*What the exercise asks*.
Transcribe exactly the entries from the "Which group has" line to the end, both included, minus pictures.

*Supplied information*.
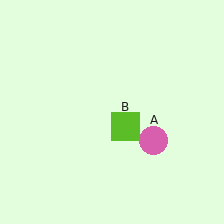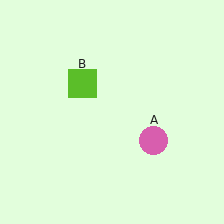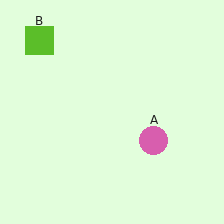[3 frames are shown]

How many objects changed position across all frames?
1 object changed position: lime square (object B).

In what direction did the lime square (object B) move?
The lime square (object B) moved up and to the left.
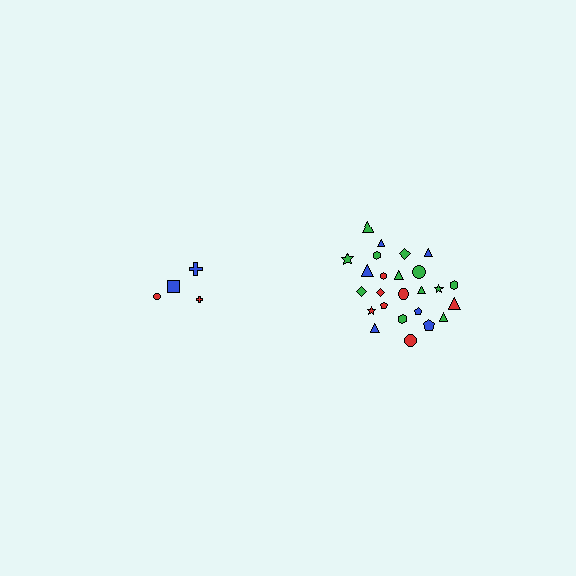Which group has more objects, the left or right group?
The right group.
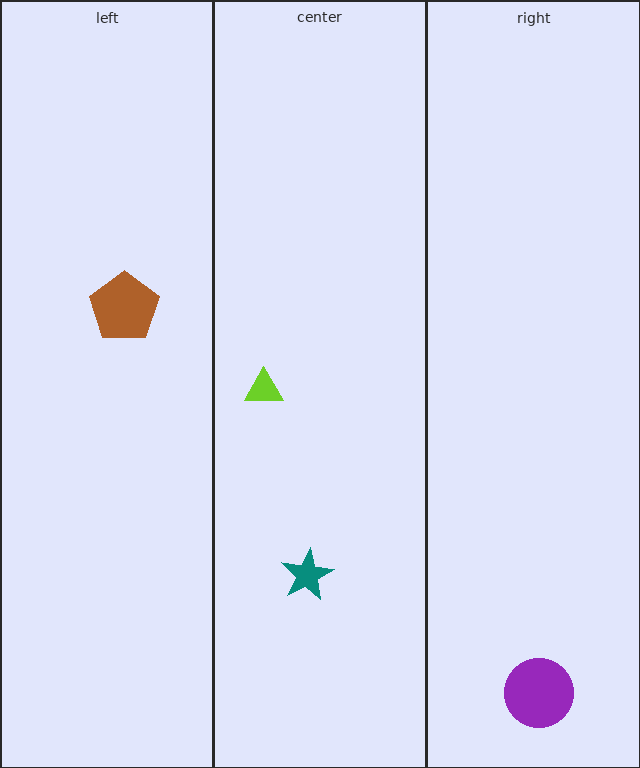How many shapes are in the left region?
1.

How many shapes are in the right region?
1.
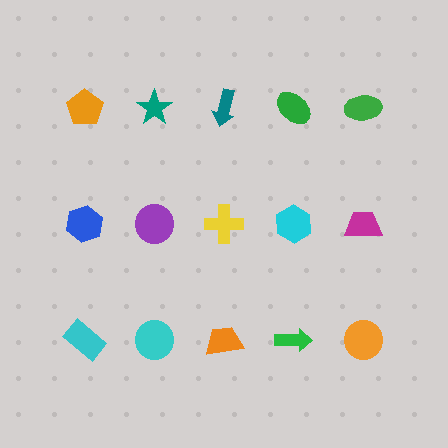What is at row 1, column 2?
A teal star.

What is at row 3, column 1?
A cyan rectangle.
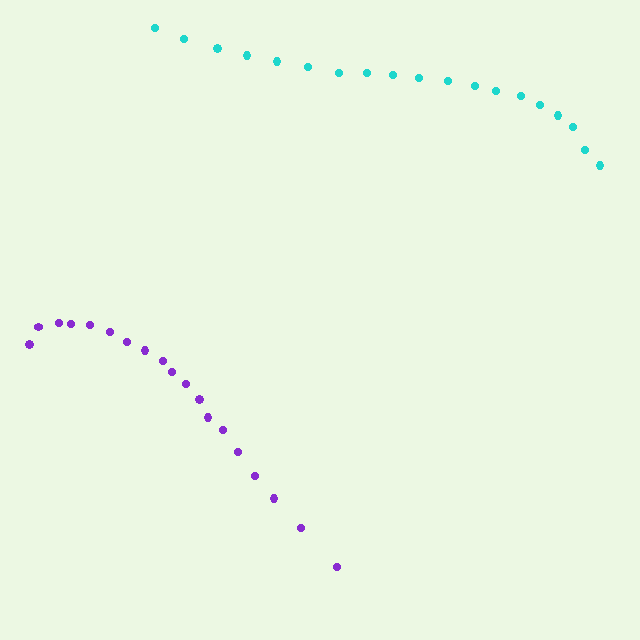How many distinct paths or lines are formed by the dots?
There are 2 distinct paths.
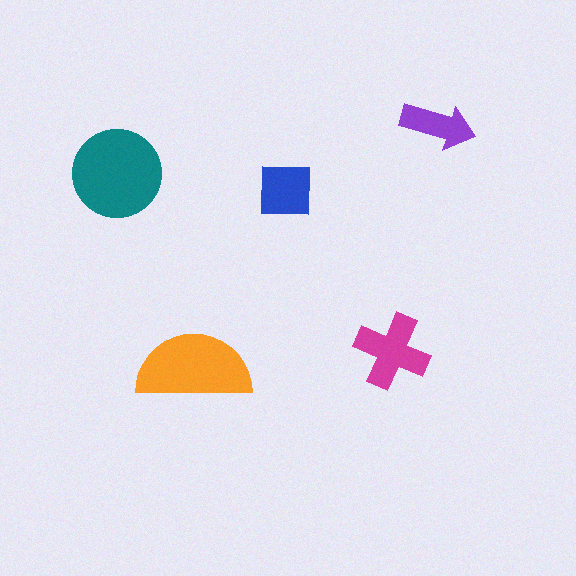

*Correct response*.
Which group has more objects, the left or right group?
The right group.
How many shapes are in the left region?
1.

How many shapes are in the right region?
1.
What is at row 1, column 2?
A teal star.

What is at row 3, column 1?
A cyan rectangle.
How many distinct paths or lines are formed by the dots?
There are 2 distinct paths.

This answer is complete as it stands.